Stored records »
## start

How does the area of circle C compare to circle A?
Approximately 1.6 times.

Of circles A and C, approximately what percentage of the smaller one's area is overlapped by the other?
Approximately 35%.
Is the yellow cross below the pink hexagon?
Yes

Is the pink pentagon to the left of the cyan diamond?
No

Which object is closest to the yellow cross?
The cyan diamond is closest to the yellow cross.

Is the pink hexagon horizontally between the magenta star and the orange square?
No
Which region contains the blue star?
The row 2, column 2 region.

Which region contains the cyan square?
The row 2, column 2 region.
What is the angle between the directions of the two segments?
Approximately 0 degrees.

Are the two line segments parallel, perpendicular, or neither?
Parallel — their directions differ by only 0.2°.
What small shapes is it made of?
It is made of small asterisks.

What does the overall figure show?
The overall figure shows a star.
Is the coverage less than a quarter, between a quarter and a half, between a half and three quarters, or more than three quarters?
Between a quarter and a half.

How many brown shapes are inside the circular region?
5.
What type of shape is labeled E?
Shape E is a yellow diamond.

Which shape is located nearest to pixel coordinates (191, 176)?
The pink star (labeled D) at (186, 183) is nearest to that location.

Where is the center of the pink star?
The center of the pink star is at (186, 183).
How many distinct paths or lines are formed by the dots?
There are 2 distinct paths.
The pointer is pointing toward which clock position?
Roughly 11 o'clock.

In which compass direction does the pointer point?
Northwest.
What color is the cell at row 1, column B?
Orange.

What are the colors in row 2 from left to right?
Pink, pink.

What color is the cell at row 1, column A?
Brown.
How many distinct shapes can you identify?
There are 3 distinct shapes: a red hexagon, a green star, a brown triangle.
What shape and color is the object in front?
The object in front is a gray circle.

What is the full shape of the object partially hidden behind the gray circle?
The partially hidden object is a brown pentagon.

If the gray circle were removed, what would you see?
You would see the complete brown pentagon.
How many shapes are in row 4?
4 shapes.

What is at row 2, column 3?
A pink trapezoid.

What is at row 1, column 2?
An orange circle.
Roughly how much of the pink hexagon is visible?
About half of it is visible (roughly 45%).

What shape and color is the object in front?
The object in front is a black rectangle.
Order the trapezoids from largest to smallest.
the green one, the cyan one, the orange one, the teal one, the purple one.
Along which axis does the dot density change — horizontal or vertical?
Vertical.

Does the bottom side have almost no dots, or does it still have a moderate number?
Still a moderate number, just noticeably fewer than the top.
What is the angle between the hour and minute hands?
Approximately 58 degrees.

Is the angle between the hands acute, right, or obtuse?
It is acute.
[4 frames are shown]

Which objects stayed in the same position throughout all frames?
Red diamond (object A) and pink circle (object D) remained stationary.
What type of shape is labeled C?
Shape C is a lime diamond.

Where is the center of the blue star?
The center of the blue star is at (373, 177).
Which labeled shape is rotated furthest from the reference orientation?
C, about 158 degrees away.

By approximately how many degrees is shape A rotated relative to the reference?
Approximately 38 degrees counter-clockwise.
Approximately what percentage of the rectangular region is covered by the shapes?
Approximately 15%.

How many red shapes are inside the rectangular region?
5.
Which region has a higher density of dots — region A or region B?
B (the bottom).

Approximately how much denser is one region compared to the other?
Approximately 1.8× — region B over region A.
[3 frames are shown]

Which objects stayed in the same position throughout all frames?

## end

What is being asked » Report each line of the material above where the word "shown" appears.

Solution to this problem »
[4 frames are shown]
[3 frames are shown]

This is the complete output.